## GOAL:
Return the listing below verbatim. Pictures do not belong in the copy.
━━━
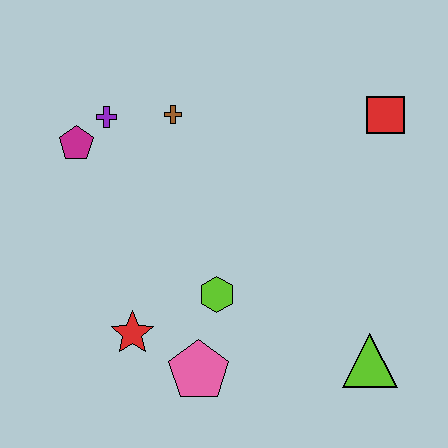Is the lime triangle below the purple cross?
Yes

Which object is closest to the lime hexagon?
The pink pentagon is closest to the lime hexagon.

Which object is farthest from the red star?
The red square is farthest from the red star.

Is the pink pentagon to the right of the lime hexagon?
No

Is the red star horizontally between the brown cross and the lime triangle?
No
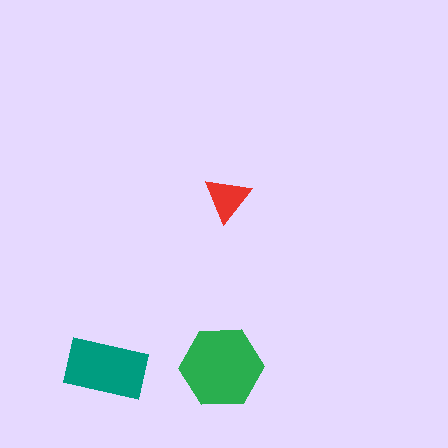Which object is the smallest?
The red triangle.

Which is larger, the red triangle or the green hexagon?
The green hexagon.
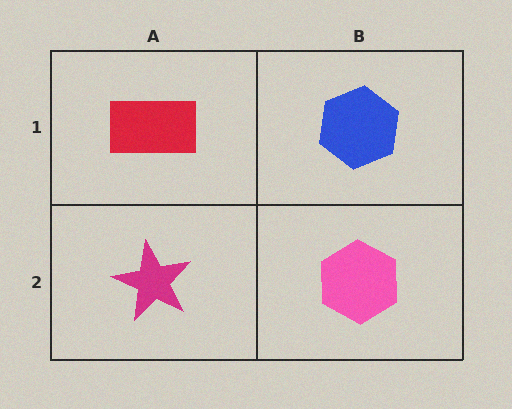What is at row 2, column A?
A magenta star.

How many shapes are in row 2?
2 shapes.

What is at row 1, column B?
A blue hexagon.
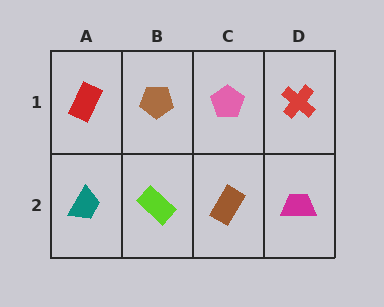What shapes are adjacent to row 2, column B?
A brown pentagon (row 1, column B), a teal trapezoid (row 2, column A), a brown rectangle (row 2, column C).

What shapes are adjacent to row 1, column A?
A teal trapezoid (row 2, column A), a brown pentagon (row 1, column B).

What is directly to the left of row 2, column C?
A lime rectangle.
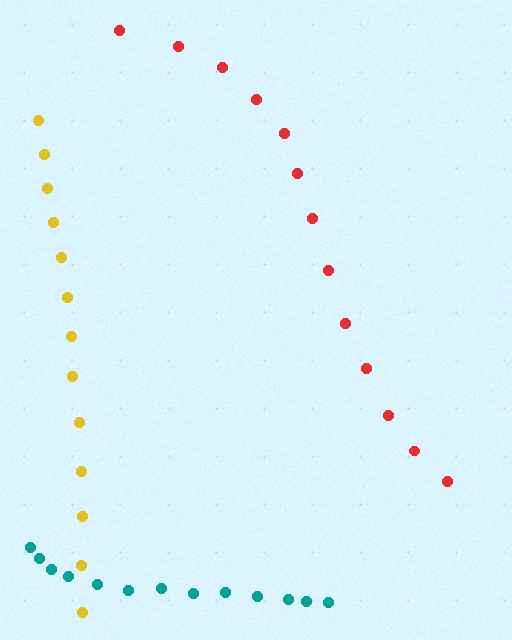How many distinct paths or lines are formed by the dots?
━━━
## RESULT FOR THIS EXERCISE:
Is the lime triangle below the purple cross?
Yes

Which object is closest to the lime hexagon?
The pink pentagon is closest to the lime hexagon.

Which object is farthest from the red star?
The red square is farthest from the red star.

Is the pink pentagon to the right of the lime hexagon?
No

Is the red star horizontally between the brown cross and the lime triangle?
No
Which object is the smallest?
The red triangle.

Which is larger, the red triangle or the green hexagon?
The green hexagon.
What is at row 2, column A?
A magenta star.

How many shapes are in row 2?
2 shapes.

What is at row 1, column B?
A blue hexagon.
What shapes are adjacent to row 2, column B?
A brown pentagon (row 1, column B), a teal trapezoid (row 2, column A), a brown rectangle (row 2, column C).

What shapes are adjacent to row 1, column A?
A teal trapezoid (row 2, column A), a brown pentagon (row 1, column B).

What is directly to the left of row 2, column C?
A lime rectangle.
How many distinct paths or lines are formed by the dots?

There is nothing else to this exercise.